Begin Supplied information

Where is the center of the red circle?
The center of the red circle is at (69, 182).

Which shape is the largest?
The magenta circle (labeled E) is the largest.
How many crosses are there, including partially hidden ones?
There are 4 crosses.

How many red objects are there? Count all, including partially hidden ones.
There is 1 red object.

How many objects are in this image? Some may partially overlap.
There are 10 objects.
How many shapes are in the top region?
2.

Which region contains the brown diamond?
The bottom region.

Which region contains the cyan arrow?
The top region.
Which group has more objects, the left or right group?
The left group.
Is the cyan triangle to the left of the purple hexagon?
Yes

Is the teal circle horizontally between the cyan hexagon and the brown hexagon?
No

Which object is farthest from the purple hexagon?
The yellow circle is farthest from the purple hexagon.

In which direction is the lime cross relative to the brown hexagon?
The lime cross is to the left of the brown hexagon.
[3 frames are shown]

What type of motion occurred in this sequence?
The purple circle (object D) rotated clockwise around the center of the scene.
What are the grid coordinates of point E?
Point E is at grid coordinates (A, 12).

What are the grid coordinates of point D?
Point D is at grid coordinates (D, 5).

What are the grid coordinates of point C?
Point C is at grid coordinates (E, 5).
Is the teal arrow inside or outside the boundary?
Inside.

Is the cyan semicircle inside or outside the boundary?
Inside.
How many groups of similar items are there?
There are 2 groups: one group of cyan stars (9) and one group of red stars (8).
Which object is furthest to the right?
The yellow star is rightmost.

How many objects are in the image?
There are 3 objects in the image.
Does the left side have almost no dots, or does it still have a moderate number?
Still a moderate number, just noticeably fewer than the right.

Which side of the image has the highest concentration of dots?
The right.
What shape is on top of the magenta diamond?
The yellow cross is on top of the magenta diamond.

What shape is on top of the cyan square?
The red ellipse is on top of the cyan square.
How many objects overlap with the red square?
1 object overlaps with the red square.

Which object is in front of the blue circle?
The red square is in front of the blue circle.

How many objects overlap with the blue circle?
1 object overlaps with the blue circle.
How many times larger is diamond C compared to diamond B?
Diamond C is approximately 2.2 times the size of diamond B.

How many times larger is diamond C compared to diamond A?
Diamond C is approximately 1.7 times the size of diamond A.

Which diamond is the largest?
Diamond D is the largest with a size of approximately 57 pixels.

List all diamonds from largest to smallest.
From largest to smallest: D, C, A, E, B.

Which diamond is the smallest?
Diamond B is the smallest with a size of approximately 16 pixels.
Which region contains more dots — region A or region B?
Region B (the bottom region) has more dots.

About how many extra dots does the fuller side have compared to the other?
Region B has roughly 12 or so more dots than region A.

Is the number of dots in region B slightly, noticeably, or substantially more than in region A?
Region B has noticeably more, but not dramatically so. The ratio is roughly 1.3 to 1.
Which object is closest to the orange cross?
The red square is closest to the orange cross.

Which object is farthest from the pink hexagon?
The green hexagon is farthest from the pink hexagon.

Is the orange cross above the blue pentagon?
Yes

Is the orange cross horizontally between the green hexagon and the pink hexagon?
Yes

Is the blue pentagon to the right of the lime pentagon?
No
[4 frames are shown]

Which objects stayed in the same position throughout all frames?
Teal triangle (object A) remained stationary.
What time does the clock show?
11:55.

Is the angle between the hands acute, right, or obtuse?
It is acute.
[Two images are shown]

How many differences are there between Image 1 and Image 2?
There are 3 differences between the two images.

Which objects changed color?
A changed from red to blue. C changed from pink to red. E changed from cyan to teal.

End Supplied information

__Goal__.
Show the lines of the material that contain the word "shown".

__Right answer__.
[3 frames are shown]
[4 frames are shown]
[Two images are shown]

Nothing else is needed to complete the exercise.